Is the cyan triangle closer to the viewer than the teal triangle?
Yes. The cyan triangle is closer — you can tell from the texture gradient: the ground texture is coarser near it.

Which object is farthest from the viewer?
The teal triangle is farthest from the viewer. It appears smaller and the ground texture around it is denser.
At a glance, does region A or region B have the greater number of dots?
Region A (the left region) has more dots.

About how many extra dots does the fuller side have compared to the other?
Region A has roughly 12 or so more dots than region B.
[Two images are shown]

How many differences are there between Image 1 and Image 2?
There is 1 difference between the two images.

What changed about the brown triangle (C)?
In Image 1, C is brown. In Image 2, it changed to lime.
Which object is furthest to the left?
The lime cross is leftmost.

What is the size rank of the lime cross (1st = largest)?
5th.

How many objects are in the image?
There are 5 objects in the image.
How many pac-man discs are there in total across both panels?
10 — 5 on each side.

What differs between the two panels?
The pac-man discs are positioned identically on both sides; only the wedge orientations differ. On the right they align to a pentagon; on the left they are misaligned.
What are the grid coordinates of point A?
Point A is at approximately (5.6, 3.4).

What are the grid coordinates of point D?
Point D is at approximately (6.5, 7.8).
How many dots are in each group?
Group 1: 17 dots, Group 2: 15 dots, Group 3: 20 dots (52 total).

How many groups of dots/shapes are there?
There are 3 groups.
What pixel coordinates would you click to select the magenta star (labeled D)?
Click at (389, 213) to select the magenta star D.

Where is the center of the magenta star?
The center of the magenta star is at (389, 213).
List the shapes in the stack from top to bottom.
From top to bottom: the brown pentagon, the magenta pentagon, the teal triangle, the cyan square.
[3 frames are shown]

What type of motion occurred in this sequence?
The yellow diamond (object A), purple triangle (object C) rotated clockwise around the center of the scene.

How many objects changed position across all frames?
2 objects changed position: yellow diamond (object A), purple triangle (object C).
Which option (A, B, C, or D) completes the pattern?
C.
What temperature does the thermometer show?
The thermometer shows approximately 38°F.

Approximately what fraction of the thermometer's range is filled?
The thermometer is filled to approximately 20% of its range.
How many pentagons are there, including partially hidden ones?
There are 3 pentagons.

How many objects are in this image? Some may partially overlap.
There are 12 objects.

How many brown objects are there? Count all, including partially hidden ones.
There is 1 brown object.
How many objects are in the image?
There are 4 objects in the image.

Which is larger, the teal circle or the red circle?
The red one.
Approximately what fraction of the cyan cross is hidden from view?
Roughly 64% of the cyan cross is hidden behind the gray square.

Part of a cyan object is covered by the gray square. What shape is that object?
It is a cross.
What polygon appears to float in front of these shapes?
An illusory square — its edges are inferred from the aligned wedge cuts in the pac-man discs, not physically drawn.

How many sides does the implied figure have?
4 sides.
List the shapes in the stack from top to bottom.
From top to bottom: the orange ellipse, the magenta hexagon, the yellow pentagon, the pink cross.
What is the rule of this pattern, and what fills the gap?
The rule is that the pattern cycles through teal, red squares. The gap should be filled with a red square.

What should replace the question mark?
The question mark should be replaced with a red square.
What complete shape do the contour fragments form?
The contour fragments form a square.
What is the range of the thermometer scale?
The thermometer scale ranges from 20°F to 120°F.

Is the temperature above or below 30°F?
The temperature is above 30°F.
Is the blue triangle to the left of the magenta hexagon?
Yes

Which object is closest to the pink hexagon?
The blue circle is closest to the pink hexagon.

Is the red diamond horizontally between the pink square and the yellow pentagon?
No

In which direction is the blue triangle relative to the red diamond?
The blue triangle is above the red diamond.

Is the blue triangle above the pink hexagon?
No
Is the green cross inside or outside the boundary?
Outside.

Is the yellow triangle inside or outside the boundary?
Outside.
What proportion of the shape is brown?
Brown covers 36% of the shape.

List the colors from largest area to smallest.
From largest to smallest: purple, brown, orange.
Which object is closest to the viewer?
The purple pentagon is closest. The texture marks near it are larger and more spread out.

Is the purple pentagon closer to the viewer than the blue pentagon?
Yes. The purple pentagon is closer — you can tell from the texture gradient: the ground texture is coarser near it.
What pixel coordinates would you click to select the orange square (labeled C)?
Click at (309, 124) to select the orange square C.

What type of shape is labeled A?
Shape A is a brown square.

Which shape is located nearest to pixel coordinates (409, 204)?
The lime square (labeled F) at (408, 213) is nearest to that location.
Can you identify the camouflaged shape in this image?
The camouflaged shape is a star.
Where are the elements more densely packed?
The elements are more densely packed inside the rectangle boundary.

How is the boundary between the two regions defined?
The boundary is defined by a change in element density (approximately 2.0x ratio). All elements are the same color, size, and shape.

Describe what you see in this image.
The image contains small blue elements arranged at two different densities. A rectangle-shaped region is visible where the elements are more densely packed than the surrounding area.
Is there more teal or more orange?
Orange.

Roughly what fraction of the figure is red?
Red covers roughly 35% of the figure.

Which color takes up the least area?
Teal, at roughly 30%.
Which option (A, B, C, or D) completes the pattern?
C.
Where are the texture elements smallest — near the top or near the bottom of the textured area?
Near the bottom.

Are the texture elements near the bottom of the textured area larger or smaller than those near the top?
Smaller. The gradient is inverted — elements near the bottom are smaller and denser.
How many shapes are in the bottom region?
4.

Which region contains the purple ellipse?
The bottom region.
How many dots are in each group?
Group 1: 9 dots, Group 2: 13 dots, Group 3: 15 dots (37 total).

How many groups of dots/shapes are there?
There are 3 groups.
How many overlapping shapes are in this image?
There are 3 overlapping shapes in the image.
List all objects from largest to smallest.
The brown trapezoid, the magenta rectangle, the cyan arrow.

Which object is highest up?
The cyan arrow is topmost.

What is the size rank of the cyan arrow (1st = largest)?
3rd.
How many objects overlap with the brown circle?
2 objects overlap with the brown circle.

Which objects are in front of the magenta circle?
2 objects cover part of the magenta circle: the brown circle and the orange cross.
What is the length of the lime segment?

### Job
Transcribe the material above in its entirety. Match it exactly.

### Exercise response
Is the cyan triangle closer to the viewer than the teal triangle?
Yes. The cyan triangle is closer — you can tell from the texture gradient: the ground texture is coarser near it.

Which object is farthest from the viewer?
The teal triangle is farthest from the viewer. It appears smaller and the ground texture around it is denser.
At a glance, does region A or region B have the greater number of dots?
Region A (the left region) has more dots.

About how many extra dots does the fuller side have compared to the other?
Region A has roughly 12 or so more dots than region B.
[Two images are shown]

How many differences are there between Image 1 and Image 2?
There is 1 difference between the two images.

What changed about the brown triangle (C)?
In Image 1, C is brown. In Image 2, it changed to lime.
Which object is furthest to the left?
The lime cross is leftmost.

What is the size rank of the lime cross (1st = largest)?
5th.

How many objects are in the image?
There are 5 objects in the image.
How many pac-man discs are there in total across both panels?
10 — 5 on each side.

What differs between the two panels?
The pac-man discs are positioned identically on both sides; only the wedge orientations differ. On the right they align to a pentagon; on the left they are misaligned.
What are the grid coordinates of point A?
Point A is at approximately (5.6, 3.4).

What are the grid coordinates of point D?
Point D is at approximately (6.5, 7.8).
How many dots are in each group?
Group 1: 17 dots, Group 2: 15 dots, Group 3: 20 dots (52 total).

How many groups of dots/shapes are there?
There are 3 groups.
What pixel coordinates would you click to select the magenta star (labeled D)?
Click at (389, 213) to select the magenta star D.

Where is the center of the magenta star?
The center of the magenta star is at (389, 213).
List the shapes in the stack from top to bottom.
From top to bottom: the brown pentagon, the magenta pentagon, the teal triangle, the cyan square.
[3 frames are shown]

What type of motion occurred in this sequence?
The yellow diamond (object A), purple triangle (object C) rotated clockwise around the center of the scene.

How many objects changed position across all frames?
2 objects changed position: yellow diamond (object A), purple triangle (object C).
Which option (A, B, C, or D) completes the pattern?
C.
What temperature does the thermometer show?
The thermometer shows approximately 38°F.

Approximately what fraction of the thermometer's range is filled?
The thermometer is filled to approximately 20% of its range.
How many pentagons are there, including partially hidden ones?
There are 3 pentagons.

How many objects are in this image? Some may partially overlap.
There are 12 objects.

How many brown objects are there? Count all, including partially hidden ones.
There is 1 brown object.
How many objects are in the image?
There are 4 objects in the image.

Which is larger, the teal circle or the red circle?
The red one.
Approximately what fraction of the cyan cross is hidden from view?
Roughly 64% of the cyan cross is hidden behind the gray square.

Part of a cyan object is covered by the gray square. What shape is that object?
It is a cross.
What polygon appears to float in front of these shapes?
An illusory square — its edges are inferred from the aligned wedge cuts in the pac-man discs, not physically drawn.

How many sides does the implied figure have?
4 sides.
List the shapes in the stack from top to bottom.
From top to bottom: the orange ellipse, the magenta hexagon, the yellow pentagon, the pink cross.
What is the rule of this pattern, and what fills the gap?
The rule is that the pattern cycles through teal, red squares. The gap should be filled with a red square.

What should replace the question mark?
The question mark should be replaced with a red square.
What complete shape do the contour fragments form?
The contour fragments form a square.
What is the range of the thermometer scale?
The thermometer scale ranges from 20°F to 120°F.

Is the temperature above or below 30°F?
The temperature is above 30°F.
Is the blue triangle to the left of the magenta hexagon?
Yes

Which object is closest to the pink hexagon?
The blue circle is closest to the pink hexagon.

Is the red diamond horizontally between the pink square and the yellow pentagon?
No

In which direction is the blue triangle relative to the red diamond?
The blue triangle is above the red diamond.

Is the blue triangle above the pink hexagon?
No
Is the green cross inside or outside the boundary?
Outside.

Is the yellow triangle inside or outside the boundary?
Outside.
What proportion of the shape is brown?
Brown covers 36% of the shape.

List the colors from largest area to smallest.
From largest to smallest: purple, brown, orange.
Which object is closest to the viewer?
The purple pentagon is closest. The texture marks near it are larger and more spread out.

Is the purple pentagon closer to the viewer than the blue pentagon?
Yes. The purple pentagon is closer — you can tell from the texture gradient: the ground texture is coarser near it.
What pixel coordinates would you click to select the orange square (labeled C)?
Click at (309, 124) to select the orange square C.

What type of shape is labeled A?
Shape A is a brown square.

Which shape is located nearest to pixel coordinates (409, 204)?
The lime square (labeled F) at (408, 213) is nearest to that location.
Can you identify the camouflaged shape in this image?
The camouflaged shape is a star.
Where are the elements more densely packed?
The elements are more densely packed inside the rectangle boundary.

How is the boundary between the two regions defined?
The boundary is defined by a change in element density (approximately 2.0x ratio). All elements are the same color, size, and shape.

Describe what you see in this image.
The image contains small blue elements arranged at two different densities. A rectangle-shaped region is visible where the elements are more densely packed than the surrounding area.
Is there more teal or more orange?
Orange.

Roughly what fraction of the figure is red?
Red covers roughly 35% of the figure.

Which color takes up the least area?
Teal, at roughly 30%.
Which option (A, B, C, or D) completes the pattern?
C.
Where are the texture elements smallest — near the top or near the bottom of the textured area?
Near the bottom.

Are the texture elements near the bottom of the textured area larger or smaller than those near the top?
Smaller. The gradient is inverted — elements near the bottom are smaller and denser.
How many shapes are in the bottom region?
4.

Which region contains the purple ellipse?
The bottom region.
How many dots are in each group?
Group 1: 9 dots, Group 2: 13 dots, Group 3: 15 dots (37 total).

How many groups of dots/shapes are there?
There are 3 groups.
How many overlapping shapes are in this image?
There are 3 overlapping shapes in the image.
List all objects from largest to smallest.
The brown trapezoid, the magenta rectangle, the cyan arrow.

Which object is highest up?
The cyan arrow is topmost.

What is the size rank of the cyan arrow (1st = largest)?
3rd.
How many objects overlap with the brown circle?
2 objects overlap with the brown circle.

Which objects are in front of the magenta circle?
2 objects cover part of the magenta circle: the brown circle and the orange cross.
What is the length of the lime segment?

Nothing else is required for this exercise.